Task - Retype, word for word, every line starting at the line with "Is the lime circle partially hidden?" and ending with the final line of the entries; skip the pictures.

Data records:
*****

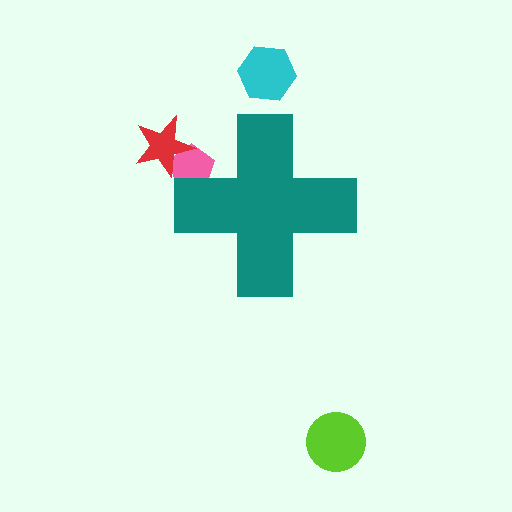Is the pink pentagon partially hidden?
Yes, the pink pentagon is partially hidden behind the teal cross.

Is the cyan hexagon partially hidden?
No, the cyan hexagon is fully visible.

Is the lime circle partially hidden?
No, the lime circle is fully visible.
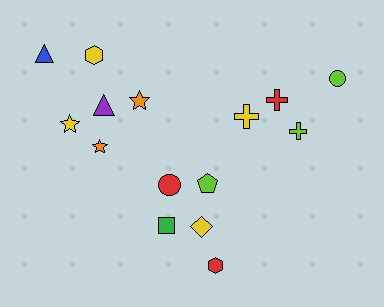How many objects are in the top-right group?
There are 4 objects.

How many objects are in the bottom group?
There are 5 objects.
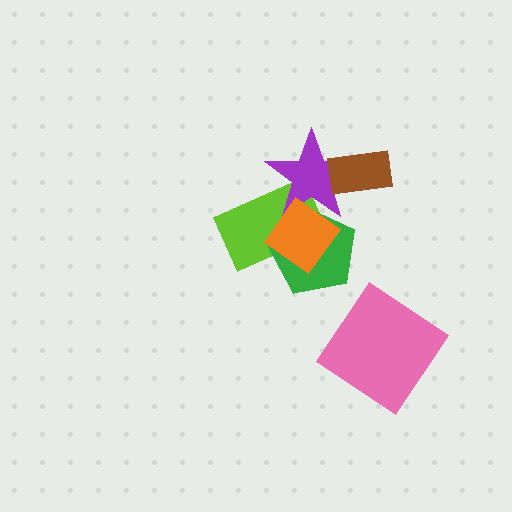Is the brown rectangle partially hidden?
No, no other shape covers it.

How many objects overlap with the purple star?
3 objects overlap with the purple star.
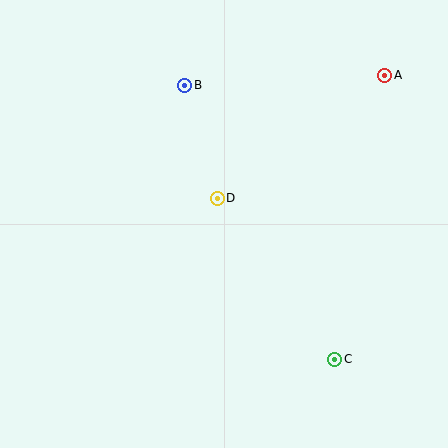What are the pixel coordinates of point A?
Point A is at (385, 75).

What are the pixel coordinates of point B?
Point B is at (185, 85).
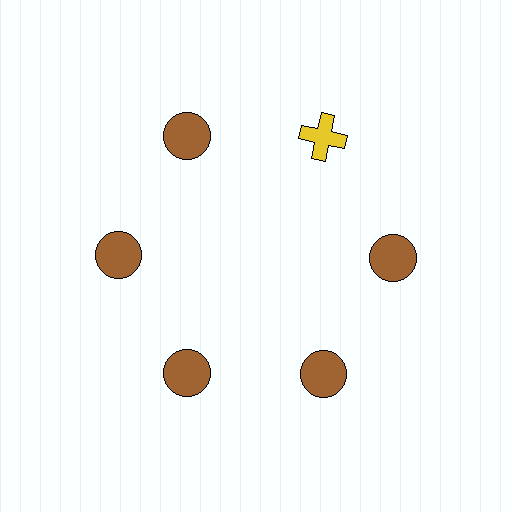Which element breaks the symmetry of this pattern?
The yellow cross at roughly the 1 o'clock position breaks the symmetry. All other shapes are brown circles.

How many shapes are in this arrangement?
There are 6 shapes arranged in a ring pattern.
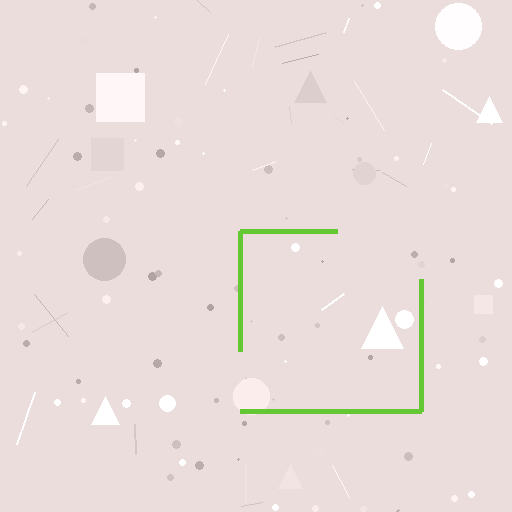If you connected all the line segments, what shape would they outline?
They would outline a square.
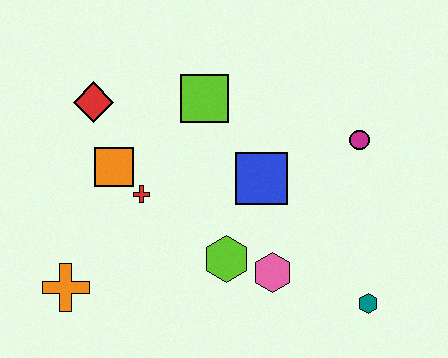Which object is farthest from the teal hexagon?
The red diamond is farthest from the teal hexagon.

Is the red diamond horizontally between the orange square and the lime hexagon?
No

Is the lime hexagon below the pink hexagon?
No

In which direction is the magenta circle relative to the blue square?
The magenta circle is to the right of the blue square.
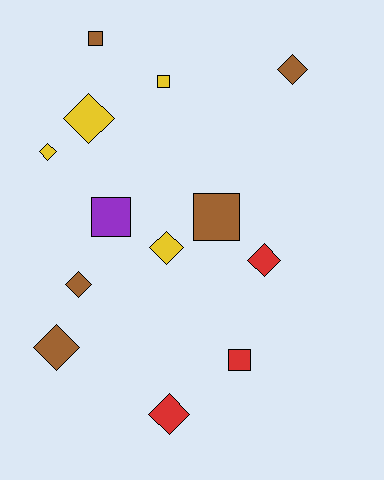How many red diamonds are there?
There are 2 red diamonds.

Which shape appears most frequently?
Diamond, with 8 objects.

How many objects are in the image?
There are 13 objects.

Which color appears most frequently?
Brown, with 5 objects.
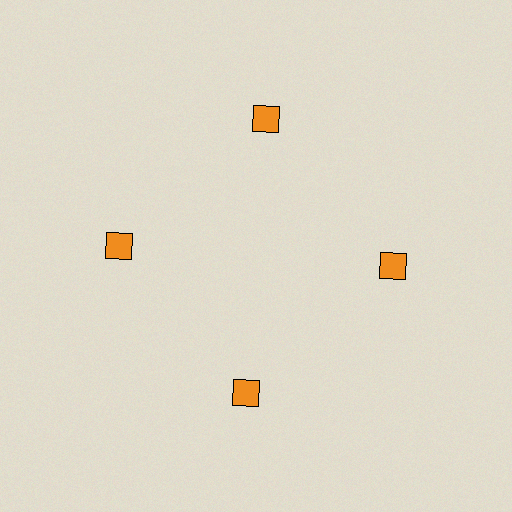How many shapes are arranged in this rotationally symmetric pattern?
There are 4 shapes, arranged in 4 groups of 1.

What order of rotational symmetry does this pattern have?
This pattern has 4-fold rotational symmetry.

*****

Written solution -
Is the lime circle partially hidden?
No, the lime circle is fully visible.
How many objects are in the top-right group?
There are 4 objects.

How many objects are in the bottom group?
There are 5 objects.
Is the brown rectangle partially hidden?
No, no other shape covers it.

How many objects overlap with the purple star?
3 objects overlap with the purple star.
What are the pixel coordinates of point A?
Point A is at (385, 75).

What are the pixel coordinates of point B?
Point B is at (185, 85).
Which element breaks the symmetry of this pattern?
The yellow cross at roughly the 1 o'clock position breaks the symmetry. All other shapes are brown circles.

How many shapes are in this arrangement?
There are 6 shapes arranged in a ring pattern.
If you connected all the line segments, what shape would they outline?
They would outline a square.
Which object is farthest from the teal hexagon?
The red diamond is farthest from the teal hexagon.

Is the red diamond horizontally between the orange square and the lime hexagon?
No

Is the lime hexagon below the pink hexagon?
No

In which direction is the magenta circle relative to the blue square?
The magenta circle is to the right of the blue square.
How many red diamonds are there?
There are 2 red diamonds.

Which shape appears most frequently?
Diamond, with 8 objects.

How many objects are in the image?
There are 13 objects.

Which color appears most frequently?
Brown, with 5 objects.
How many shapes are arranged in this rotationally symmetric pattern?
There are 4 shapes, arranged in 4 groups of 1.

What order of rotational symmetry does this pattern have?
This pattern has 4-fold rotational symmetry.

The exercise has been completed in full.